Problem to solve → Drop the pictures and extract exactly the lines from the one that contains "What value on" through the end of the material.
** START OF Records to use **
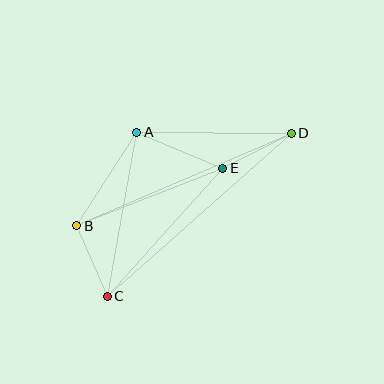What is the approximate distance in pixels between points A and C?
The distance between A and C is approximately 167 pixels.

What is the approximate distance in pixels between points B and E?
The distance between B and E is approximately 157 pixels.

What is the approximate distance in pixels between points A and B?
The distance between A and B is approximately 111 pixels.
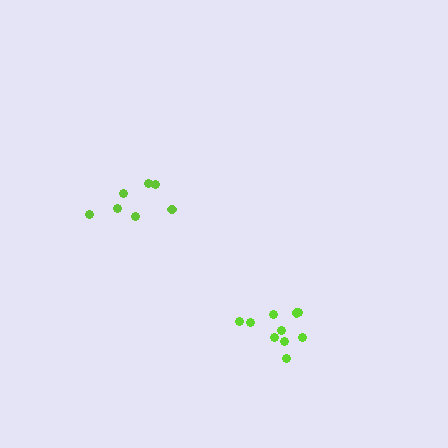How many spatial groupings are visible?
There are 2 spatial groupings.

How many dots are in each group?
Group 1: 7 dots, Group 2: 10 dots (17 total).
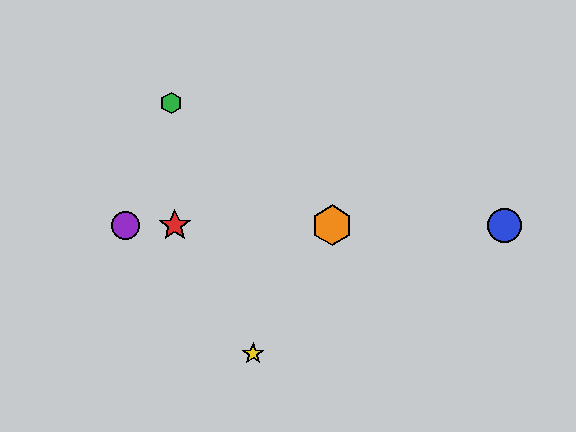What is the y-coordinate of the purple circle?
The purple circle is at y≈225.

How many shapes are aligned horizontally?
4 shapes (the red star, the blue circle, the purple circle, the orange hexagon) are aligned horizontally.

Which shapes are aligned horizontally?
The red star, the blue circle, the purple circle, the orange hexagon are aligned horizontally.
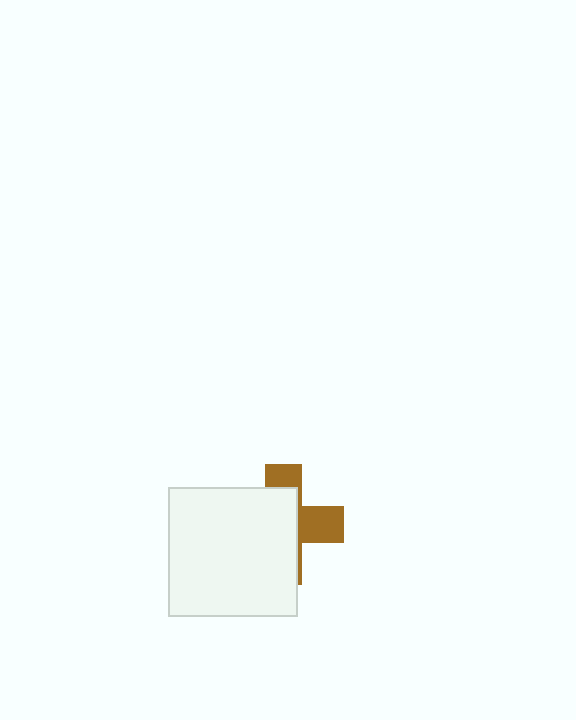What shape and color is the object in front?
The object in front is a white square.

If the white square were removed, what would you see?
You would see the complete brown cross.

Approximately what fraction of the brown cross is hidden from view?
Roughly 62% of the brown cross is hidden behind the white square.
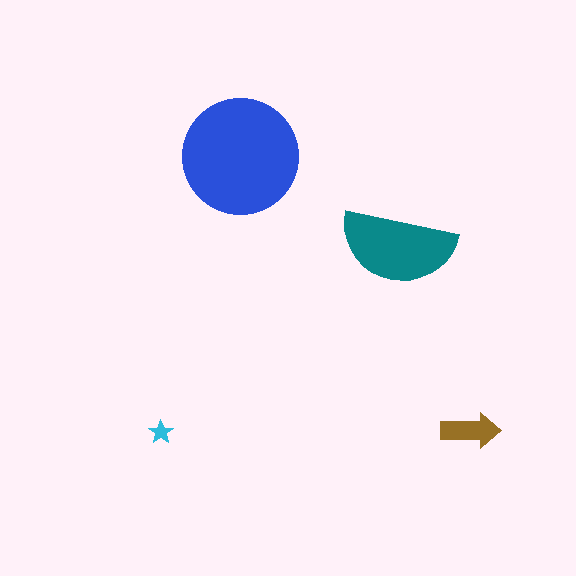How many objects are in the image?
There are 4 objects in the image.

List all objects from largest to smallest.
The blue circle, the teal semicircle, the brown arrow, the cyan star.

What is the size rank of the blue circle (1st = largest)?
1st.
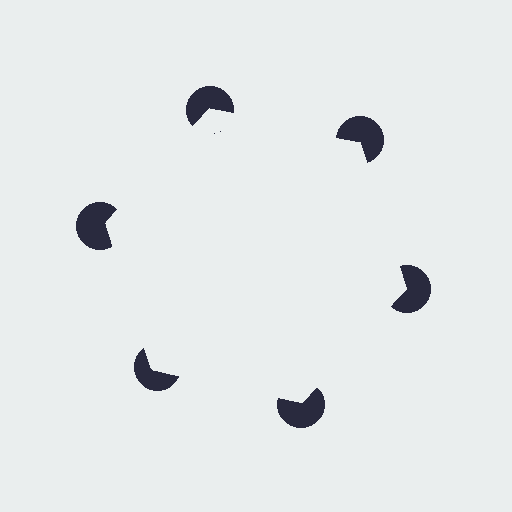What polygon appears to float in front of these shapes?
An illusory hexagon — its edges are inferred from the aligned wedge cuts in the pac-man discs, not physically drawn.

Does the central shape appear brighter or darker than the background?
It typically appears slightly brighter than the background, even though no actual brightness change is drawn.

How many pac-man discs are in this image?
There are 6 — one at each vertex of the illusory hexagon.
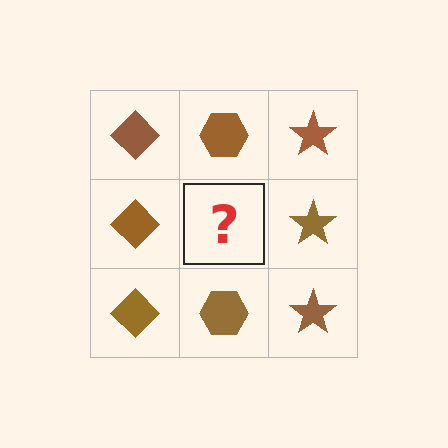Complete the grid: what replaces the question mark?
The question mark should be replaced with a brown hexagon.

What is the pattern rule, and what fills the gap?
The rule is that each column has a consistent shape. The gap should be filled with a brown hexagon.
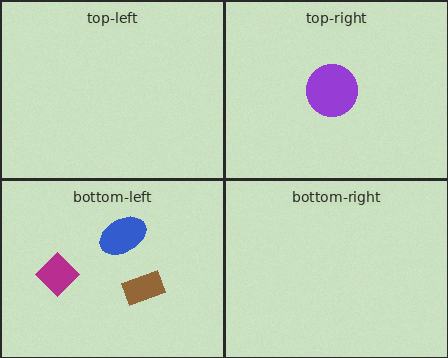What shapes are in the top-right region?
The purple circle.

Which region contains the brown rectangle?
The bottom-left region.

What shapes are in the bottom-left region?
The blue ellipse, the brown rectangle, the magenta diamond.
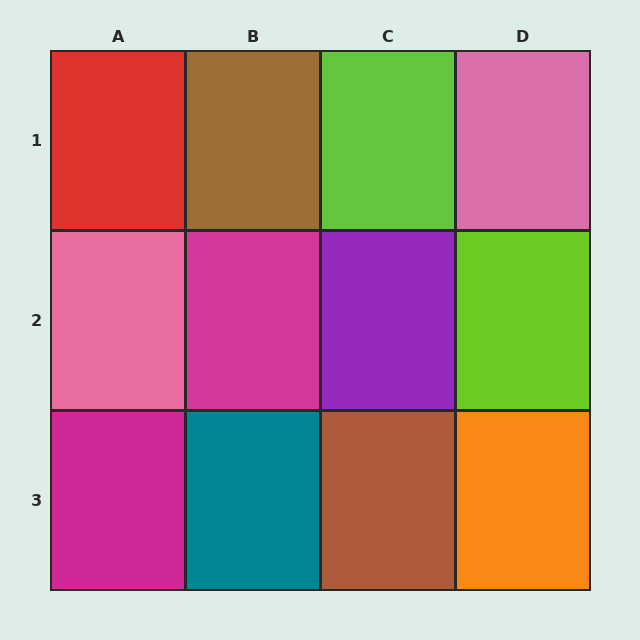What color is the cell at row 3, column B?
Teal.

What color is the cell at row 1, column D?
Pink.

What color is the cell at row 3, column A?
Magenta.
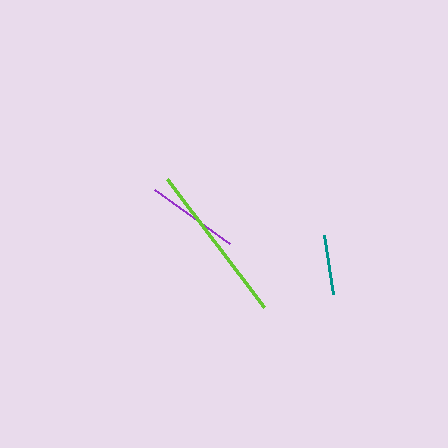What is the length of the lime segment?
The lime segment is approximately 161 pixels long.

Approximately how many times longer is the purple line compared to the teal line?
The purple line is approximately 1.5 times the length of the teal line.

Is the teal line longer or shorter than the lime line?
The lime line is longer than the teal line.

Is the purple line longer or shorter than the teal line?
The purple line is longer than the teal line.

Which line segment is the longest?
The lime line is the longest at approximately 161 pixels.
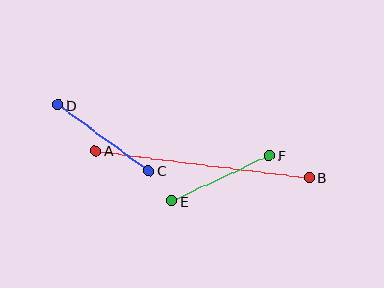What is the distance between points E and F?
The distance is approximately 108 pixels.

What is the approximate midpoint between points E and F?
The midpoint is at approximately (221, 178) pixels.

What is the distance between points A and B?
The distance is approximately 215 pixels.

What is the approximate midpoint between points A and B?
The midpoint is at approximately (202, 164) pixels.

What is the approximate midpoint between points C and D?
The midpoint is at approximately (103, 138) pixels.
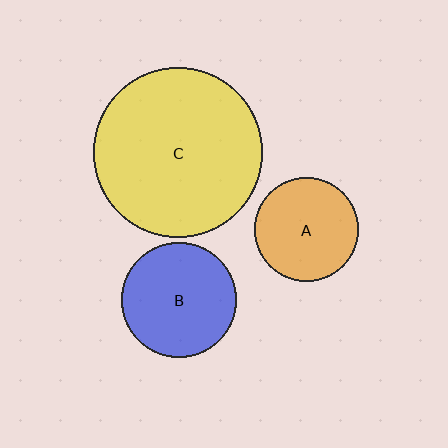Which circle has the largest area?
Circle C (yellow).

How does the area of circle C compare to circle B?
Approximately 2.2 times.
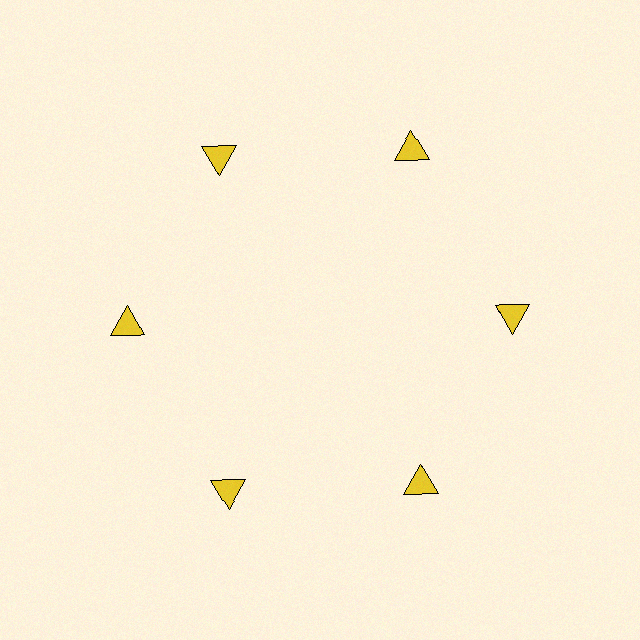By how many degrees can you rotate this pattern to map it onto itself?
The pattern maps onto itself every 60 degrees of rotation.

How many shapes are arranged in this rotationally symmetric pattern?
There are 6 shapes, arranged in 6 groups of 1.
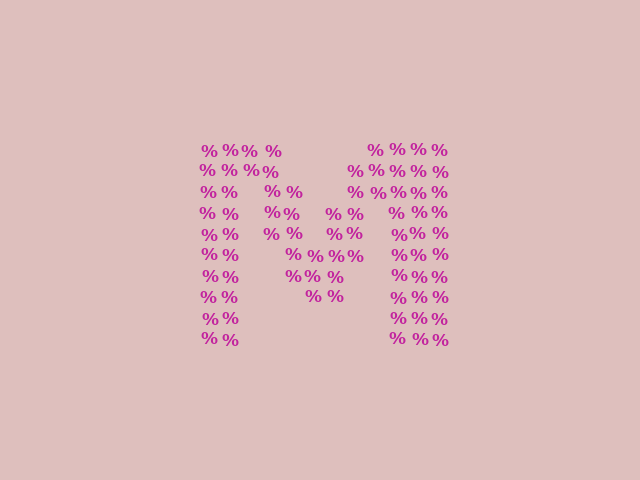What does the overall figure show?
The overall figure shows the letter M.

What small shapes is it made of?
It is made of small percent signs.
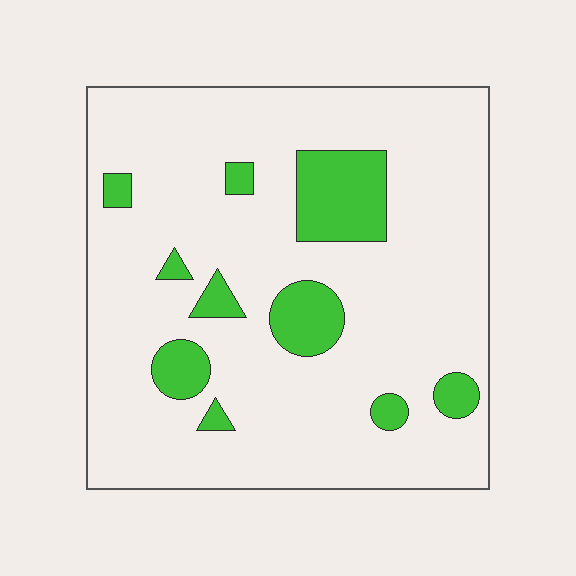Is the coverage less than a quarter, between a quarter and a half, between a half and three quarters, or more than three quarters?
Less than a quarter.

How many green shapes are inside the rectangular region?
10.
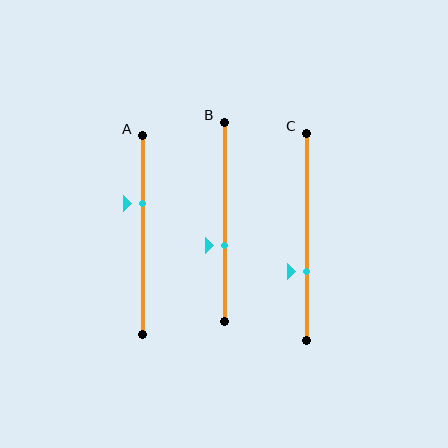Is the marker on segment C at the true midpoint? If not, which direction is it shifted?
No, the marker on segment C is shifted downward by about 16% of the segment length.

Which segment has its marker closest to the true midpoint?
Segment B has its marker closest to the true midpoint.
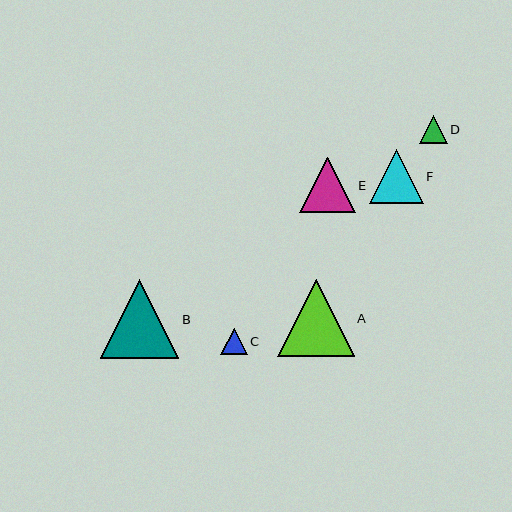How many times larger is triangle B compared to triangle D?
Triangle B is approximately 2.8 times the size of triangle D.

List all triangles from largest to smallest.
From largest to smallest: B, A, E, F, D, C.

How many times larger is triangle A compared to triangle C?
Triangle A is approximately 2.9 times the size of triangle C.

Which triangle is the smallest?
Triangle C is the smallest with a size of approximately 26 pixels.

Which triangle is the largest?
Triangle B is the largest with a size of approximately 79 pixels.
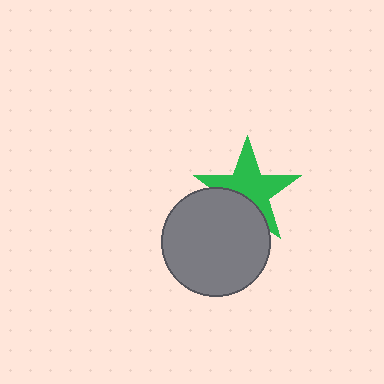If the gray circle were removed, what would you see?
You would see the complete green star.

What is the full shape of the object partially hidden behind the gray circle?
The partially hidden object is a green star.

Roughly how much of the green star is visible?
Most of it is visible (roughly 65%).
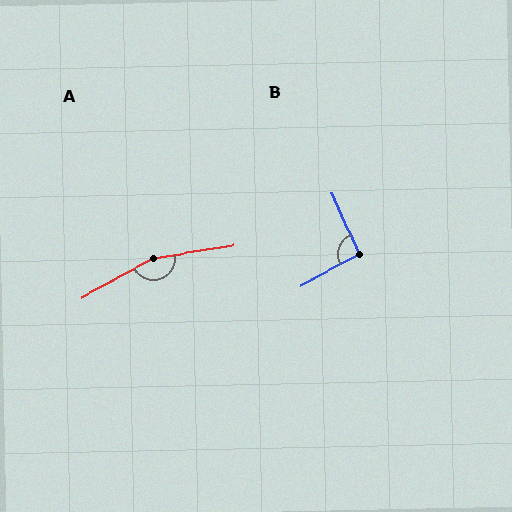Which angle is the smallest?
B, at approximately 94 degrees.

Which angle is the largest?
A, at approximately 160 degrees.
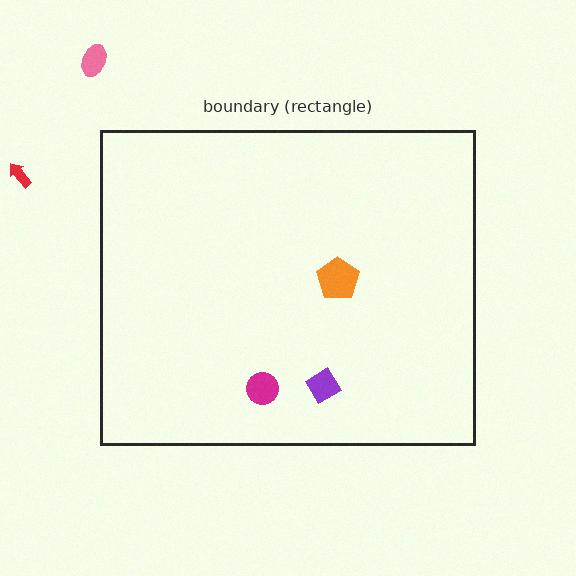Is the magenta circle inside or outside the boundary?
Inside.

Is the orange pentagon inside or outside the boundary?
Inside.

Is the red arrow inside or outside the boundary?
Outside.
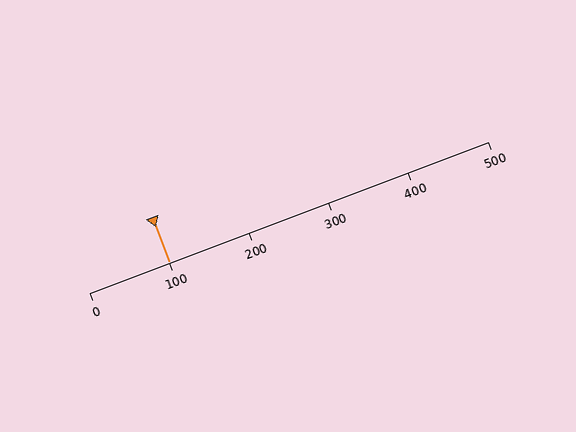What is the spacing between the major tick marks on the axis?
The major ticks are spaced 100 apart.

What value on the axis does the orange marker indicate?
The marker indicates approximately 100.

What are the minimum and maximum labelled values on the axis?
The axis runs from 0 to 500.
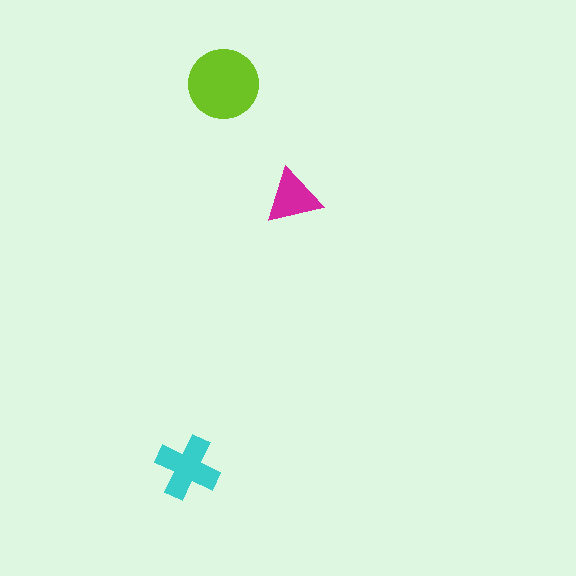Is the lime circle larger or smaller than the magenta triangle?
** END OF Records to use **
Finished answer →
What value on the axis does the orange marker indicate?
The marker indicates approximately 100.

What are the minimum and maximum labelled values on the axis?
The axis runs from 0 to 500.
Is the lime circle larger or smaller than the magenta triangle?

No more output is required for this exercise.